— Task instructions —
Rewrite the entries from the line that has "Locate the monitor/tvs" through the line that has "[362,190,452,327]", both included, leaving every other line unchanged. In the answers, multiply each bounding box coordinate by 2.6 and round to a whole number, rounding halves up.

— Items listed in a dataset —
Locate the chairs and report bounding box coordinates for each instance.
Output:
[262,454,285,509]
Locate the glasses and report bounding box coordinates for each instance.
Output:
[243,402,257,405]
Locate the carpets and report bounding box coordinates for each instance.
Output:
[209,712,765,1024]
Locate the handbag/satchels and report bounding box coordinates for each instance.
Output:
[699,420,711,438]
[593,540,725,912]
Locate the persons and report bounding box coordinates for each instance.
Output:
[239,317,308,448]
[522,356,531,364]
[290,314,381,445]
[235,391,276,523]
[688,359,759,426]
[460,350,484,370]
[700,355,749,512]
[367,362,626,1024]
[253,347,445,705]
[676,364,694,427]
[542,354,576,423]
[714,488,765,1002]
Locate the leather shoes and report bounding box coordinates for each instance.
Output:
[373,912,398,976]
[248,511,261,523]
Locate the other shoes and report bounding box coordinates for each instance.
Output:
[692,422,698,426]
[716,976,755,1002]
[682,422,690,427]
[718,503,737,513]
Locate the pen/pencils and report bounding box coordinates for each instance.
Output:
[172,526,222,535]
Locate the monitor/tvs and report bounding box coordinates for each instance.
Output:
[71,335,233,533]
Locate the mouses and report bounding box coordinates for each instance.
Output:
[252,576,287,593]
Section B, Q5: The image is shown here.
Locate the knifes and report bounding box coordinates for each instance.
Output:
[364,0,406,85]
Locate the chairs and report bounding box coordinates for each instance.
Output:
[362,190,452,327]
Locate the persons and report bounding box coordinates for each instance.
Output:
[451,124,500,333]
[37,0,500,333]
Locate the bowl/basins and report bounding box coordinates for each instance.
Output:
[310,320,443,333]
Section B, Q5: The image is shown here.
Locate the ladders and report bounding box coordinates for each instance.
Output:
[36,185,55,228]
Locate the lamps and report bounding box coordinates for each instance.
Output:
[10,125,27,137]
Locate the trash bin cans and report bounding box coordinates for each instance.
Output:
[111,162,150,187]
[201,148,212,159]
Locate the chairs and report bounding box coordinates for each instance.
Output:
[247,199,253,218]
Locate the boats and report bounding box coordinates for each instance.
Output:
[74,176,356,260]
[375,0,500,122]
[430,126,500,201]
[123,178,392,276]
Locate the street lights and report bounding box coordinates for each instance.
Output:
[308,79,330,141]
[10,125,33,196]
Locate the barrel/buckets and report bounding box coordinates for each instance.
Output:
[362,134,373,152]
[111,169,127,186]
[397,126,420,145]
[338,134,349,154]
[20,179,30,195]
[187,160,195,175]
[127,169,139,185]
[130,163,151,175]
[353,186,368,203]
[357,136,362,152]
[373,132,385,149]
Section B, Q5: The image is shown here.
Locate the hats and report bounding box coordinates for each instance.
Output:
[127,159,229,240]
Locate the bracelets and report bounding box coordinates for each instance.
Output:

— Output below —
Locate the monitor/tvs and report bounding box coordinates for each instance.
Output:
[185,871,606,1386]
Locate the mouses and report bounding box coordinates for each instance.
Output:
[655,1498,746,1542]
Section B, Q5: The image is shown here.
Locate the knifes and report bounding box coordinates for each instance.
Output:
[946,0,1056,221]
Locate the chairs and report bounding box coordinates for each instance.
Output:
[941,494,1175,850]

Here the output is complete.